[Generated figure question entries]
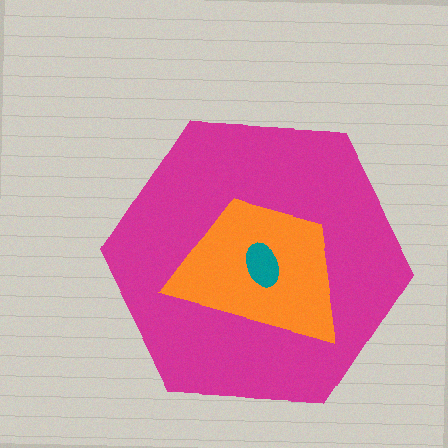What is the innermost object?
The teal ellipse.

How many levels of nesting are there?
3.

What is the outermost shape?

◆ **Exercise details**:
Transcribe the full listing above exactly, with the images removed.

◆ **Output below**:
What is the innermost object?
The teal ellipse.

How many levels of nesting are there?
3.

What is the outermost shape?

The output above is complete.